> To do
Go to the line that contains "Which object is closest to the viewer?", then write out that line and all that follow to the end of the listing, exactly and without pictures.

> Working data
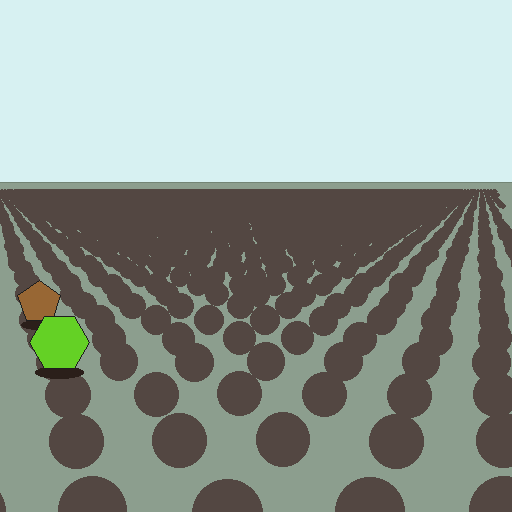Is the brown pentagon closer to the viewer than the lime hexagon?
No. The lime hexagon is closer — you can tell from the texture gradient: the ground texture is coarser near it.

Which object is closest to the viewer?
The lime hexagon is closest. The texture marks near it are larger and more spread out.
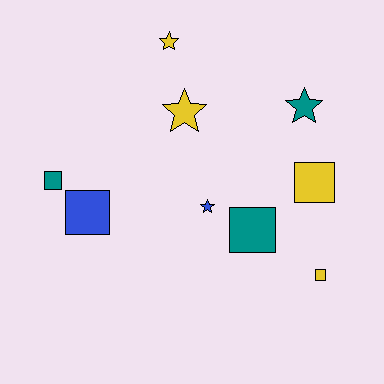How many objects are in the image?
There are 9 objects.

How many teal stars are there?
There is 1 teal star.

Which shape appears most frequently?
Square, with 5 objects.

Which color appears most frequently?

> Solution to this task
Which object is closest to the viewer?
The lime hexagon is closest. The texture marks near it are larger and more spread out.
How many objects are in the image?
There are 9 objects.

How many teal stars are there?
There is 1 teal star.

Which shape appears most frequently?
Square, with 5 objects.

Which color appears most frequently?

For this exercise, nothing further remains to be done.